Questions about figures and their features
--------

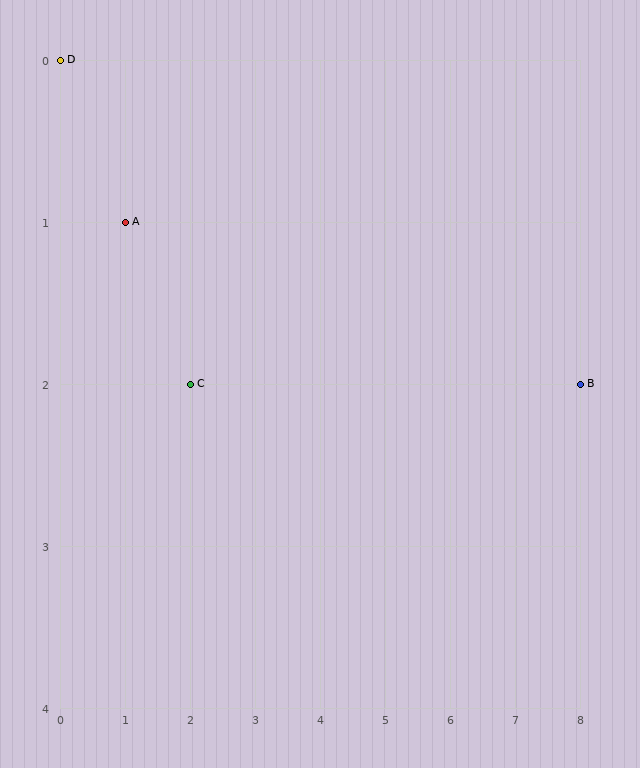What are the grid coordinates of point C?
Point C is at grid coordinates (2, 2).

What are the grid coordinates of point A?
Point A is at grid coordinates (1, 1).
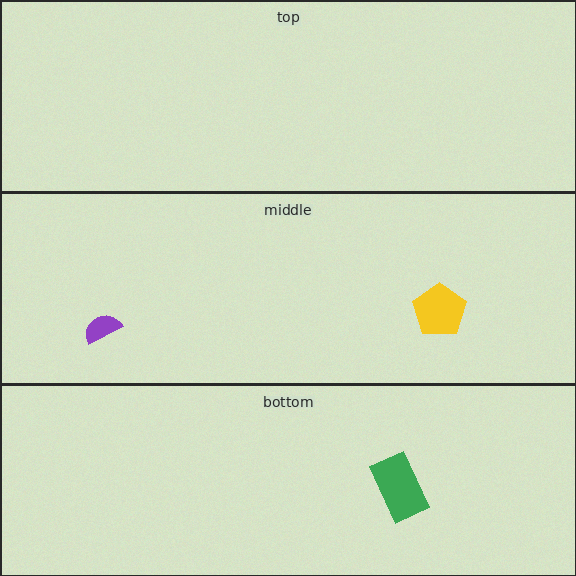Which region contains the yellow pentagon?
The middle region.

--------

Exercise task
Copy all the lines of data exactly as they appear, dropping any images.

Task solution
What are the grid coordinates of point C?
Point C is at grid coordinates (2, 2).

What are the grid coordinates of point A?
Point A is at grid coordinates (1, 1).
Which region contains the yellow pentagon?
The middle region.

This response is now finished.